Stated exercise - Copy each line below exactly and leave the pictures out.

(Shape perception records)

** begin **

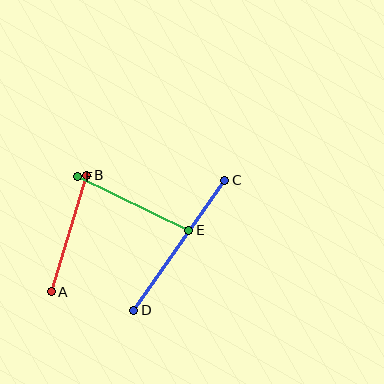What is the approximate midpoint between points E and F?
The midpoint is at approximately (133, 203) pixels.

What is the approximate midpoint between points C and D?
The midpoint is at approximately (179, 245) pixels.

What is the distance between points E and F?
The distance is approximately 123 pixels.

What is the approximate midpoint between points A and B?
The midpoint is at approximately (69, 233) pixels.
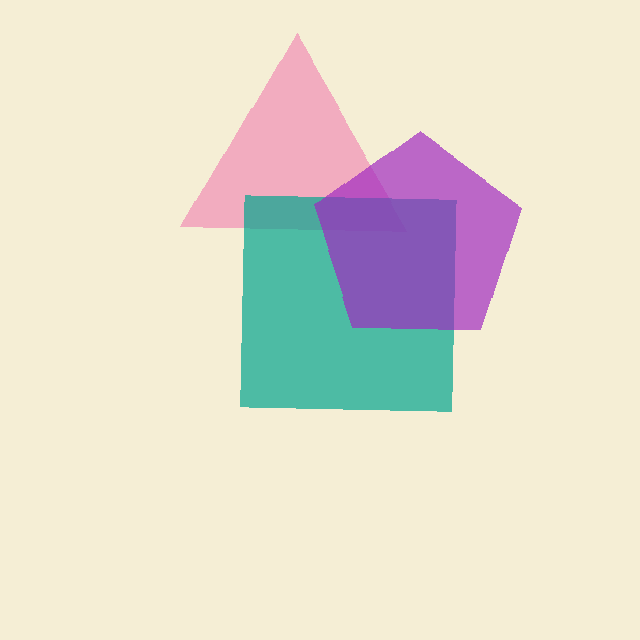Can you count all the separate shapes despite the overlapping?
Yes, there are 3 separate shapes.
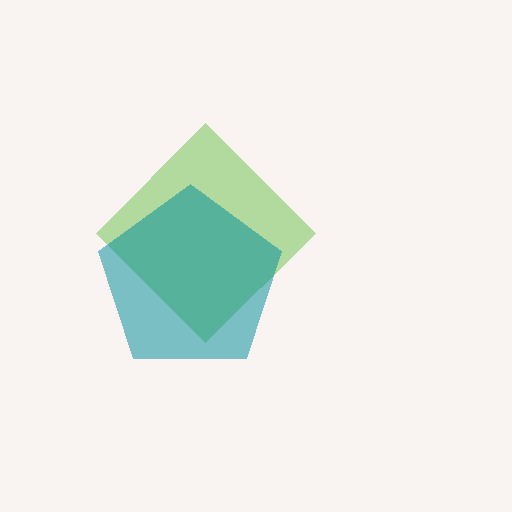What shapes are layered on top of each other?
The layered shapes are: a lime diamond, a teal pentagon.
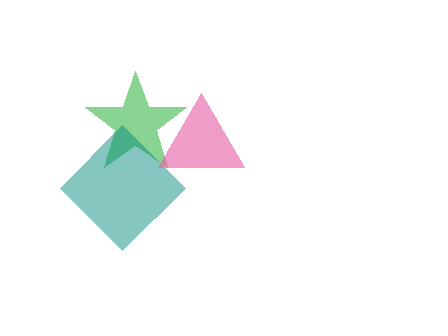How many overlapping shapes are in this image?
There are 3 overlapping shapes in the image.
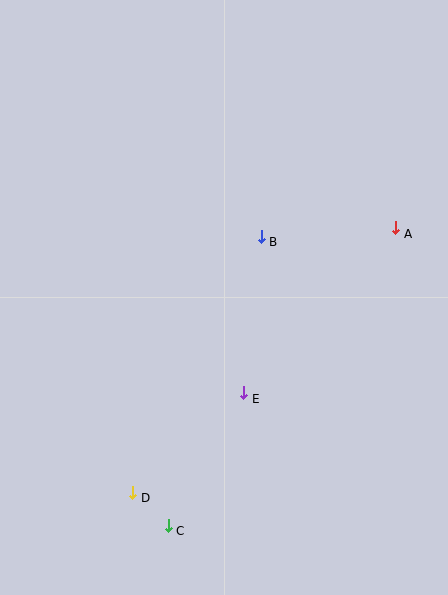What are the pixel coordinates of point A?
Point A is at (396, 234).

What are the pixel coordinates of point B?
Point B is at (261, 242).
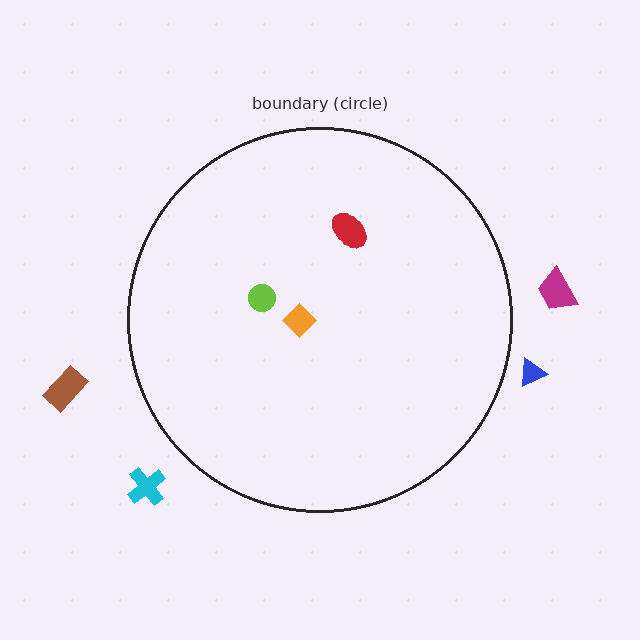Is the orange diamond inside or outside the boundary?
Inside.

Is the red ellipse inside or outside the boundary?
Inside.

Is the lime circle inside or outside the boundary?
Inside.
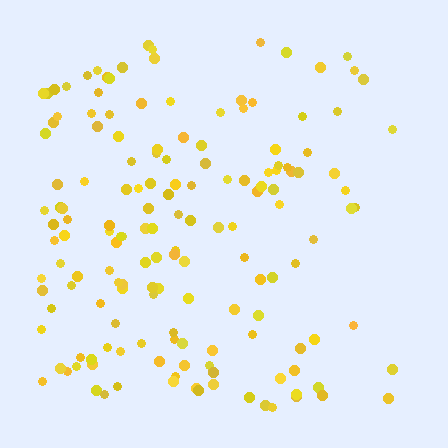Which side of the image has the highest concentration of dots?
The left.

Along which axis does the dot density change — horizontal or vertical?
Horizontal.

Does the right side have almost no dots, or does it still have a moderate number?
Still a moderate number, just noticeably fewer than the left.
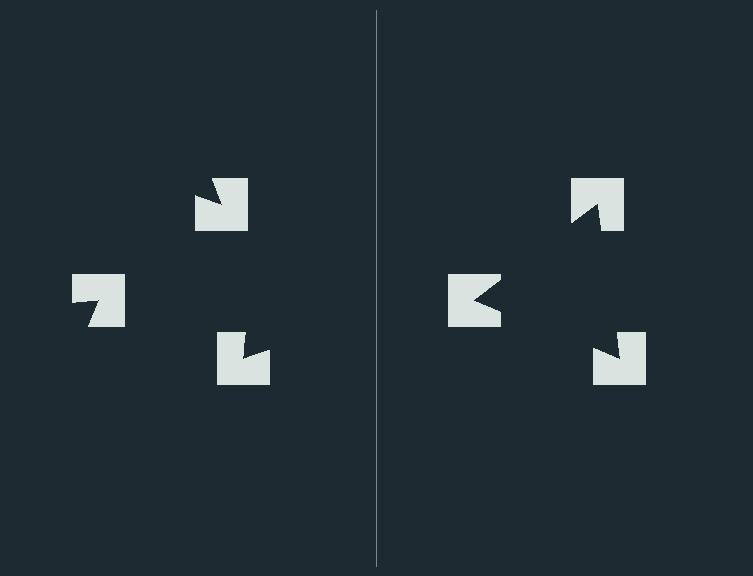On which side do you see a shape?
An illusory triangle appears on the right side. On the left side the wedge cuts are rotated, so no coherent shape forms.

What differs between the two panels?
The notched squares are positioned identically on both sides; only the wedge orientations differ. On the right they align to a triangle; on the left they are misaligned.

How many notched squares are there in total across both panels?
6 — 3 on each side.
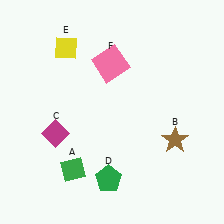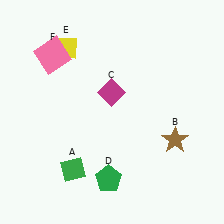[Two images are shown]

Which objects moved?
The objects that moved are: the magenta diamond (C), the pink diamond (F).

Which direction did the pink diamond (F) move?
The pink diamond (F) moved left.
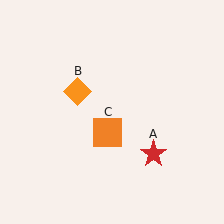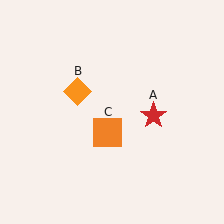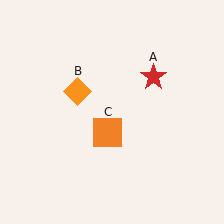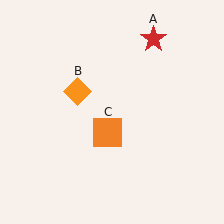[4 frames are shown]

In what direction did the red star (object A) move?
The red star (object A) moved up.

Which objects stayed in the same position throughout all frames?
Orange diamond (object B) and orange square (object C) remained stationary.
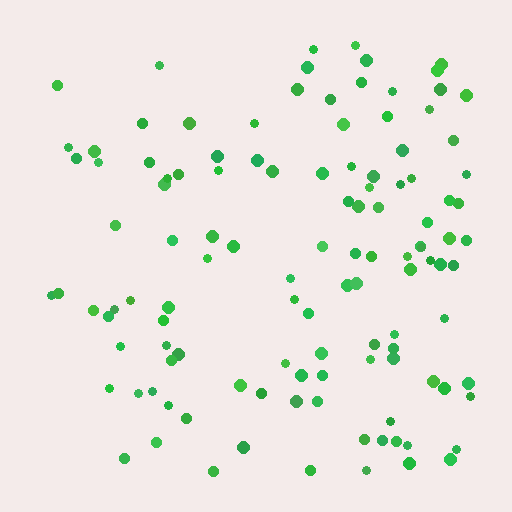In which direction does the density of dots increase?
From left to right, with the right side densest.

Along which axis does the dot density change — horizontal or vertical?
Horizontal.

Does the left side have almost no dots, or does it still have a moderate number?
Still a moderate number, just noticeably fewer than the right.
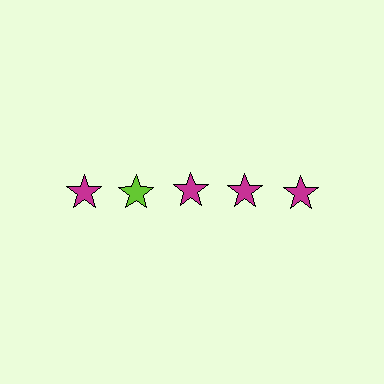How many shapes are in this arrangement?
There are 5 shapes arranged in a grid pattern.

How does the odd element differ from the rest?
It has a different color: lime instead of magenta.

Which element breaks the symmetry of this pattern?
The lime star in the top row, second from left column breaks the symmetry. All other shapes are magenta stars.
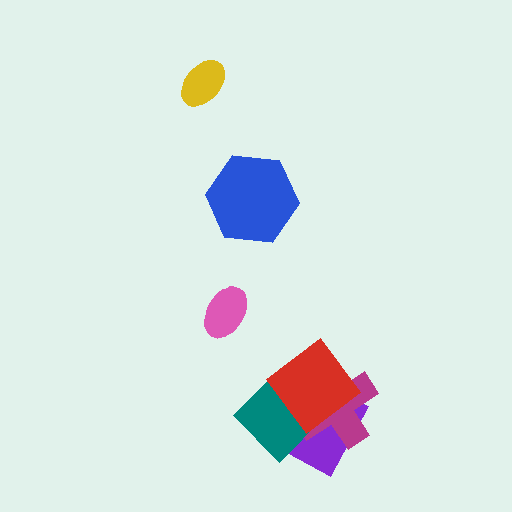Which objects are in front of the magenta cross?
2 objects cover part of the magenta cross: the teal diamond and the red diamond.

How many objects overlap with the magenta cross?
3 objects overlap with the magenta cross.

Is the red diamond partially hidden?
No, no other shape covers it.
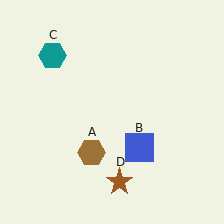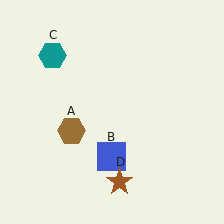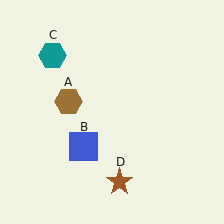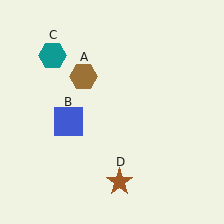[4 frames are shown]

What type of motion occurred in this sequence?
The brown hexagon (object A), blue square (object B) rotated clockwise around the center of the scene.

** end **

Solution -
What is the approximate midpoint between points E and F?
The midpoint is at approximately (133, 203) pixels.

What is the approximate midpoint between points C and D?
The midpoint is at approximately (179, 245) pixels.

What is the distance between points E and F?
The distance is approximately 123 pixels.

What is the approximate midpoint between points A and B?
The midpoint is at approximately (69, 233) pixels.
Can you count all the separate shapes despite the overlapping?
Yes, there are 3 separate shapes.
What shapes are layered on top of each other?
The layered shapes are: a lime diamond, a teal pentagon.
How many overlapping shapes are in this image?
There are 3 overlapping shapes in the image.
What are the pixel coordinates of point A?
Point A is at (396, 234).

What are the pixel coordinates of point B?
Point B is at (261, 242).
Is the orange diamond inside or outside the boundary?
Inside.

Is the red ellipse inside or outside the boundary?
Inside.

Is the lime circle inside or outside the boundary?
Inside.
Which side of the image has the highest concentration of dots?
The left.

Along which axis does the dot density change — horizontal or vertical?
Horizontal.

Does the right side have almost no dots, or does it still have a moderate number?
Still a moderate number, just noticeably fewer than the left.
On which side do you see a shape?
An illusory triangle appears on the right side. On the left side the wedge cuts are rotated, so no coherent shape forms.

What differs between the two panels?
The notched squares are positioned identically on both sides; only the wedge orientations differ. On the right they align to a triangle; on the left they are misaligned.

How many notched squares are there in total across both panels?
6 — 3 on each side.
[Two images are shown]

Which objects moved?
The objects that moved are: the magenta diamond (C), the pink diamond (F).

Which direction did the pink diamond (F) move?
The pink diamond (F) moved left.
[4 frames are shown]

In what direction did the red star (object A) move?
The red star (object A) moved up.

Which objects stayed in the same position throughout all frames?
Orange diamond (object B) and orange square (object C) remained stationary.
In which direction does the density of dots increase?
From left to right, with the right side densest.

Along which axis does the dot density change — horizontal or vertical?
Horizontal.

Does the left side have almost no dots, or does it still have a moderate number?
Still a moderate number, just noticeably fewer than the right.
How many shapes are in this arrangement?
There are 5 shapes arranged in a grid pattern.

How does the odd element differ from the rest?
It has a different color: lime instead of magenta.

Which element breaks the symmetry of this pattern?
The lime star in the top row, second from left column breaks the symmetry. All other shapes are magenta stars.
Which objects are in front of the magenta cross?
2 objects cover part of the magenta cross: the teal diamond and the red diamond.

How many objects overlap with the magenta cross?
3 objects overlap with the magenta cross.

Is the red diamond partially hidden?
No, no other shape covers it.
[4 frames are shown]

What type of motion occurred in this sequence?
The brown hexagon (object A), blue square (object B) rotated clockwise around the center of the scene.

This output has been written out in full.